> Aim: Exclude pictures. Extract exactly the lines from the one that contains "Are D and C horizontally aligned?" down to the one that contains "Is there a shape at row 2, column B?", both included.

> Entries shown:
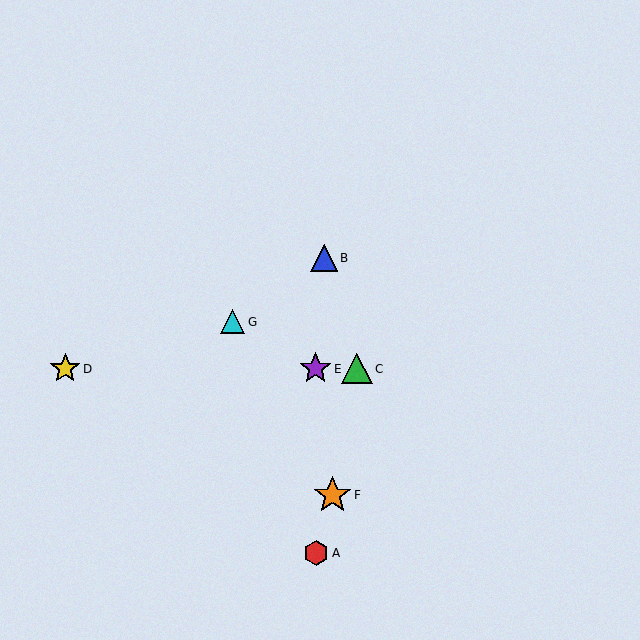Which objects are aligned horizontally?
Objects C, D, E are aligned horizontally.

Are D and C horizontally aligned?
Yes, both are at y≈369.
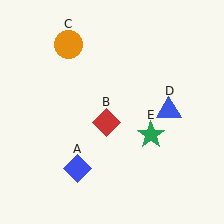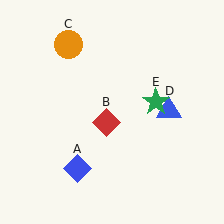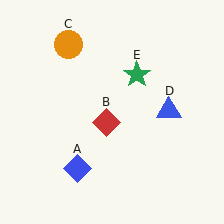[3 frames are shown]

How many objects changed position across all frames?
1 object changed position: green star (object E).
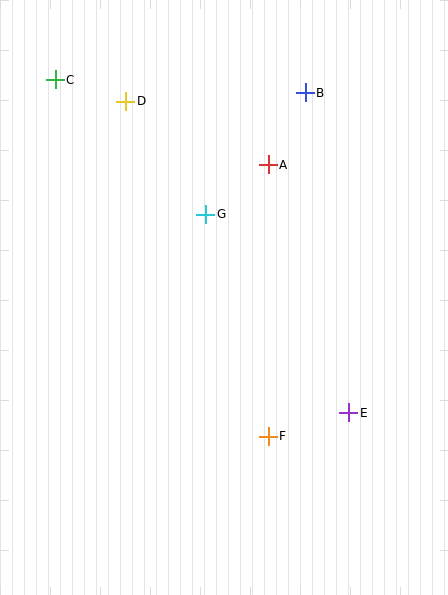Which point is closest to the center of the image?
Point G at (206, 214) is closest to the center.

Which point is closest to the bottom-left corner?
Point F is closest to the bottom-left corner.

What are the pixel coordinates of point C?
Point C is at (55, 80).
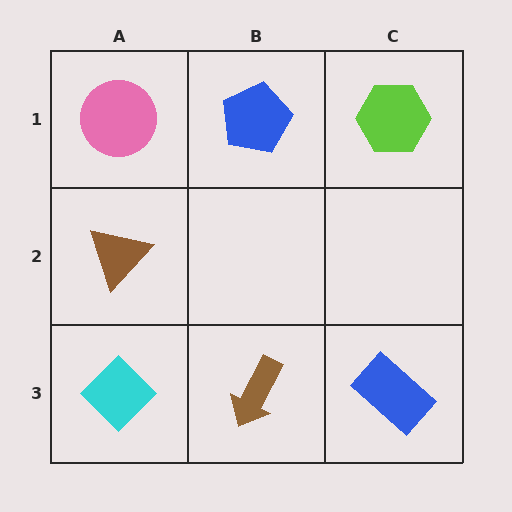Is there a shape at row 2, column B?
==
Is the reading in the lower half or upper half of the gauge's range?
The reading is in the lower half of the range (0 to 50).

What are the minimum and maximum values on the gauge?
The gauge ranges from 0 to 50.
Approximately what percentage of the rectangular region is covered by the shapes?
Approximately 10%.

> The solution:
Are D and C horizontally aligned?
Yes, both are at y≈369.
[3 frames are shown]

How many objects changed position across all frames?
1 object changed position: green star (object E).
Which point is closest to the center of the image?
Point G at (206, 214) is closest to the center.

Which point is closest to the bottom-left corner?
Point F is closest to the bottom-left corner.

What are the pixel coordinates of point C?
Point C is at (55, 80).
Is there a shape at row 2, column B?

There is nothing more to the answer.